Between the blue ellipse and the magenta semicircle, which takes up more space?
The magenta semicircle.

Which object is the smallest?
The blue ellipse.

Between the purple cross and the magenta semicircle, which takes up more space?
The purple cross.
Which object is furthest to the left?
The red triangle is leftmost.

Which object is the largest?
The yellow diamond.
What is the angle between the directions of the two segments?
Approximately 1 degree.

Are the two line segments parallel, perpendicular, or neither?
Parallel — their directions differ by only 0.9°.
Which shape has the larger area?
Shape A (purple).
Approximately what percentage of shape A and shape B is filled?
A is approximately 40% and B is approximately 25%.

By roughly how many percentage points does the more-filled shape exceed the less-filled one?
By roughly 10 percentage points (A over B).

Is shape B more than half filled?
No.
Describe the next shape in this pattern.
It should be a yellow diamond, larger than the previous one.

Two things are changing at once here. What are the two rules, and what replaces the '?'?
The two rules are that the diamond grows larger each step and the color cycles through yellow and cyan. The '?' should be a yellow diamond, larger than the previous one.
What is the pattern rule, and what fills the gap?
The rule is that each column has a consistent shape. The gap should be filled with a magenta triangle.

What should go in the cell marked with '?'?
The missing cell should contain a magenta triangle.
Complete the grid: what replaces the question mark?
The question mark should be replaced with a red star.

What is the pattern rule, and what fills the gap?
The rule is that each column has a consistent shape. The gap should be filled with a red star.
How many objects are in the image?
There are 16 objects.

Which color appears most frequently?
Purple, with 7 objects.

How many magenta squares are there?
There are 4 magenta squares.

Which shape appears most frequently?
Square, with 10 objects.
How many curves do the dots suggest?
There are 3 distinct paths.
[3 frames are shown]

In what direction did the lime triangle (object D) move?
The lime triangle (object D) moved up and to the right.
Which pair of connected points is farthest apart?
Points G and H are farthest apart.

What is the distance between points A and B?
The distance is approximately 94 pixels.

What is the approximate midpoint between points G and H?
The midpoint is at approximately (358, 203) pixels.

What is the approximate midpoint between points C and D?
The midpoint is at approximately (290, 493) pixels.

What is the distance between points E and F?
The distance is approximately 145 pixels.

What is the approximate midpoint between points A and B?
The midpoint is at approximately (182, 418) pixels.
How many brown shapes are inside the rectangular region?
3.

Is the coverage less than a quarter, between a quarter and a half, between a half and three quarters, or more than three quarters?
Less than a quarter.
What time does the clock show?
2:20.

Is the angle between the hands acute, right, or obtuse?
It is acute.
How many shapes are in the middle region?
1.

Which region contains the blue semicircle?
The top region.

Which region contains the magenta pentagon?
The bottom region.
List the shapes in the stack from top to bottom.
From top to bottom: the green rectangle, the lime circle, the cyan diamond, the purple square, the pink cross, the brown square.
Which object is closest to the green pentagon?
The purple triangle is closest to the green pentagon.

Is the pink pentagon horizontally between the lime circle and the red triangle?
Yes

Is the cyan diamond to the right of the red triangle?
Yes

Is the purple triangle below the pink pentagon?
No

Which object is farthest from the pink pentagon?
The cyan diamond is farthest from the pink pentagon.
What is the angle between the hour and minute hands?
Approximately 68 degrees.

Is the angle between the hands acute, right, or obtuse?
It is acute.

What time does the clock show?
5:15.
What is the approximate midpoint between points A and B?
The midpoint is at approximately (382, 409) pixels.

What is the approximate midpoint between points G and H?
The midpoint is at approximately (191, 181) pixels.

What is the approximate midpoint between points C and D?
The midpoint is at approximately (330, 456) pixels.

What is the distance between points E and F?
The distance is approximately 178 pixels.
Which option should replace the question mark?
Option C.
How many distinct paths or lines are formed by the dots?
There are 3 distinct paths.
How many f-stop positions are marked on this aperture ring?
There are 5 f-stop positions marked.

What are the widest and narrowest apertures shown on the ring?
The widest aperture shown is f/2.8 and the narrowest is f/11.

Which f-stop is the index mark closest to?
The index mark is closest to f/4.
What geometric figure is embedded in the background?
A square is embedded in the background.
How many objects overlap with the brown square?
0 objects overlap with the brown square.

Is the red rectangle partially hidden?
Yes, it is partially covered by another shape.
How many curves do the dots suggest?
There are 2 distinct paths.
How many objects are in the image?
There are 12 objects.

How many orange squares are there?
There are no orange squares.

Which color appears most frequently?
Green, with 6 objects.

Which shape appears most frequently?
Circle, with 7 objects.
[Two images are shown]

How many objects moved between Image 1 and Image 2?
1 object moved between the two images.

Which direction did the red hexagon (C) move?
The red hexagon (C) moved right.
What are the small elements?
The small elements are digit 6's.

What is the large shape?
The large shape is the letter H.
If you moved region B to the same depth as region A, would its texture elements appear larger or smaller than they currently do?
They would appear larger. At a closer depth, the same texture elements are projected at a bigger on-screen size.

——————

What you should do: Return the entries above exactly as they appear.

Expected answer:
Between the blue ellipse and the magenta semicircle, which takes up more space?
The magenta semicircle.

Which object is the smallest?
The blue ellipse.

Between the purple cross and the magenta semicircle, which takes up more space?
The purple cross.
Which object is furthest to the left?
The red triangle is leftmost.

Which object is the largest?
The yellow diamond.
What is the angle between the directions of the two segments?
Approximately 1 degree.

Are the two line segments parallel, perpendicular, or neither?
Parallel — their directions differ by only 0.9°.
Which shape has the larger area?
Shape A (purple).
Approximately what percentage of shape A and shape B is filled?
A is approximately 40% and B is approximately 25%.

By roughly how many percentage points does the more-filled shape exceed the less-filled one?
By roughly 10 percentage points (A over B).

Is shape B more than half filled?
No.
Describe the next shape in this pattern.
It should be a yellow diamond, larger than the previous one.

Two things are changing at once here. What are the two rules, and what replaces the '?'?
The two rules are that the diamond grows larger each step and the color cycles through yellow and cyan. The '?' should be a yellow diamond, larger than the previous one.
What is the pattern rule, and what fills the gap?
The rule is that each column has a consistent shape. The gap should be filled with a magenta triangle.

What should go in the cell marked with '?'?
The missing cell should contain a magenta triangle.
Complete the grid: what replaces the question mark?
The question mark should be replaced with a red star.

What is the pattern rule, and what fills the gap?
The rule is that each column has a consistent shape. The gap should be filled with a red star.
How many objects are in the image?
There are 16 objects.

Which color appears most frequently?
Purple, with 7 objects.

How many magenta squares are there?
There are 4 magenta squares.

Which shape appears most frequently?
Square, with 10 objects.
How many curves do the dots suggest?
There are 3 distinct paths.
[3 frames are shown]

In what direction did the lime triangle (object D) move?
The lime triangle (object D) moved up and to the right.
Which pair of connected points is farthest apart?
Points G and H are farthest apart.

What is the distance between points A and B?
The distance is approximately 94 pixels.

What is the approximate midpoint between points G and H?
The midpoint is at approximately (358, 203) pixels.

What is the approximate midpoint between points C and D?
The midpoint is at approximately (290, 493) pixels.

What is the distance between points E and F?
The distance is approximately 145 pixels.

What is the approximate midpoint between points A and B?
The midpoint is at approximately (182, 418) pixels.
How many brown shapes are inside the rectangular region?
3.

Is the coverage less than a quarter, between a quarter and a half, between a half and three quarters, or more than three quarters?
Less than a quarter.
What time does the clock show?
2:20.

Is the angle between the hands acute, right, or obtuse?
It is acute.
How many shapes are in the middle region?
1.

Which region contains the blue semicircle?
The top region.

Which region contains the magenta pentagon?
The bottom region.
List the shapes in the stack from top to bottom.
From top to bottom: the green rectangle, the lime circle, the cyan diamond, the purple square, the pink cross, the brown square.
Which object is closest to the green pentagon?
The purple triangle is closest to the green pentagon.

Is the pink pentagon horizontally between the lime circle and the red triangle?
Yes

Is the cyan diamond to the right of the red triangle?
Yes

Is the purple triangle below the pink pentagon?
No

Which object is farthest from the pink pentagon?
The cyan diamond is farthest from the pink pentagon.
What is the angle between the hour and minute hands?
Approximately 68 degrees.

Is the angle between the hands acute, right, or obtuse?
It is acute.

What time does the clock show?
5:15.
What is the approximate midpoint between points A and B?
The midpoint is at approximately (382, 409) pixels.

What is the approximate midpoint between points G and H?
The midpoint is at approximately (191, 181) pixels.

What is the approximate midpoint between points C and D?
The midpoint is at approximately (330, 456) pixels.

What is the distance between points E and F?
The distance is approximately 178 pixels.
Which option should replace the question mark?
Option C.
How many distinct paths or lines are formed by the dots?
There are 3 distinct paths.
How many f-stop positions are marked on this aperture ring?
There are 5 f-stop positions marked.

What are the widest and narrowest apertures shown on the ring?
The widest aperture shown is f/2.8 and the narrowest is f/11.

Which f-stop is the index mark closest to?
The index mark is closest to f/4.
What geometric figure is embedded in the background?
A square is embedded in the background.
How many objects overlap with the brown square?
0 objects overlap with the brown square.

Is the red rectangle partially hidden?
Yes, it is partially covered by another shape.
How many curves do the dots suggest?
There are 2 distinct paths.
How many objects are in the image?
There are 12 objects.

How many orange squares are there?
There are no orange squares.

Which color appears most frequently?
Green, with 6 objects.

Which shape appears most frequently?
Circle, with 7 objects.
[Two images are shown]

How many objects moved between Image 1 and Image 2?
1 object moved between the two images.

Which direction did the red hexagon (C) move?
The red hexagon (C) moved right.
What are the small elements?
The small elements are digit 6's.

What is the large shape?
The large shape is the letter H.
If you moved region B to the same depth as region A, would its texture elements appear larger or smaller than they currently do?
They would appear larger. At a closer depth, the same texture elements are projected at a bigger on-screen size.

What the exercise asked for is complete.